— REQUIREMENT —
Set down every entry again word for word, please, but skip the pictures.

— EXERCISE MATERIALS —
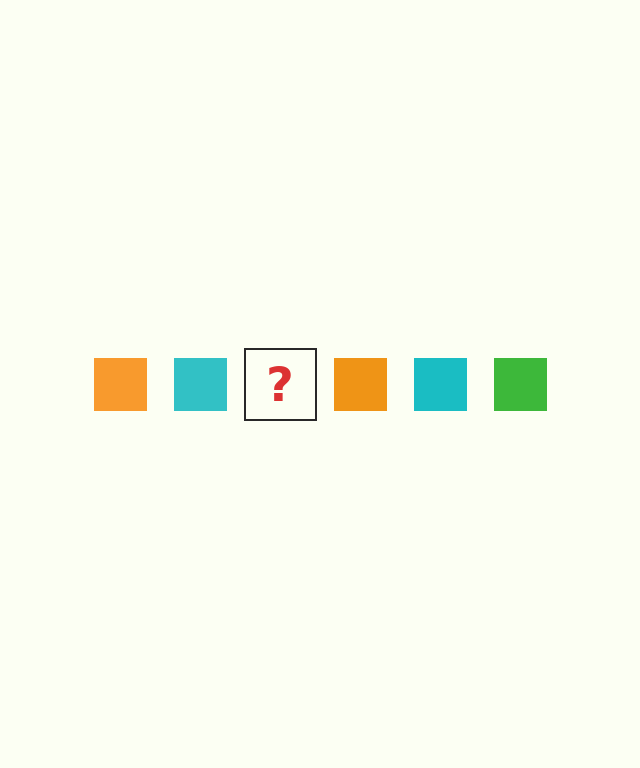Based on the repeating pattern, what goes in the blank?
The blank should be a green square.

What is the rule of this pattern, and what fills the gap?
The rule is that the pattern cycles through orange, cyan, green squares. The gap should be filled with a green square.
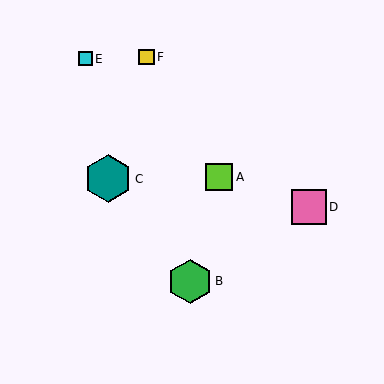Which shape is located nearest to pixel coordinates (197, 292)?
The green hexagon (labeled B) at (190, 281) is nearest to that location.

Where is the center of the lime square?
The center of the lime square is at (219, 177).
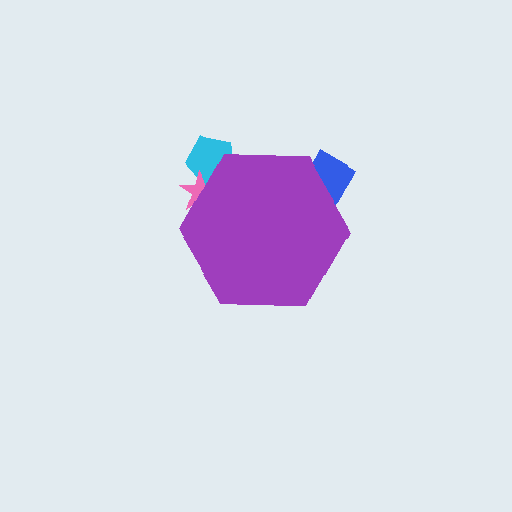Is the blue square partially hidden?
Yes, the blue square is partially hidden behind the purple hexagon.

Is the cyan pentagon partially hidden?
Yes, the cyan pentagon is partially hidden behind the purple hexagon.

— WORKED SOLUTION —
Based on the repeating pattern, what goes in the blank?
The blank should be a green square.

What is the rule of this pattern, and what fills the gap?
The rule is that the pattern cycles through orange, cyan, green squares. The gap should be filled with a green square.
Which shape is located nearest to pixel coordinates (197, 292)?
The green hexagon (labeled B) at (190, 281) is nearest to that location.

Where is the center of the lime square?
The center of the lime square is at (219, 177).
Is the blue square partially hidden?
Yes, the blue square is partially hidden behind the purple hexagon.

Is the cyan pentagon partially hidden?
Yes, the cyan pentagon is partially hidden behind the purple hexagon.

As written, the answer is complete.